### Directions
All of the entries must be reproduced exactly, with no images carried over.

### Dataset rows concerning shapes
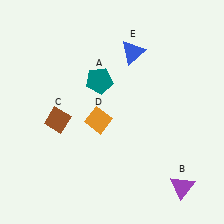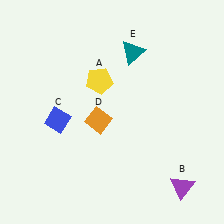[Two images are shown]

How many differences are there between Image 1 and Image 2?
There are 3 differences between the two images.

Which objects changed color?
A changed from teal to yellow. C changed from brown to blue. E changed from blue to teal.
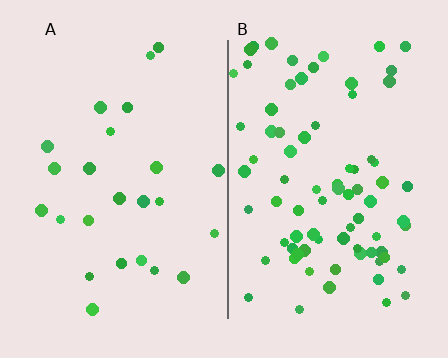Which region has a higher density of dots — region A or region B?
B (the right).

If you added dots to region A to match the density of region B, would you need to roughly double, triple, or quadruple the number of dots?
Approximately triple.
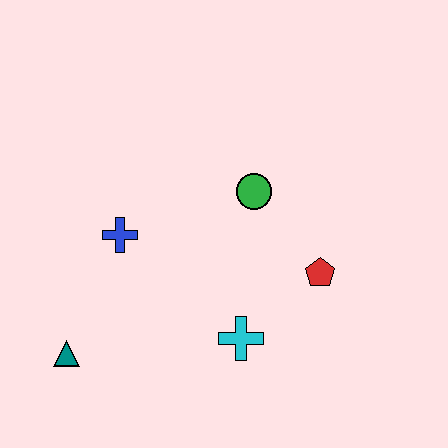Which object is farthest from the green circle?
The teal triangle is farthest from the green circle.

### Exercise answer
[Two images are shown]

How many differences are there between Image 1 and Image 2?
There are 3 differences between the two images.

Which objects changed color?
A changed from teal to yellow. C changed from brown to blue. E changed from blue to teal.
Which region has a higher density of dots — region A or region B?
B (the right).

If you added dots to region A to match the density of region B, would you need to roughly double, triple, or quadruple the number of dots?
Approximately triple.
Which object is farthest from the green circle?
The teal triangle is farthest from the green circle.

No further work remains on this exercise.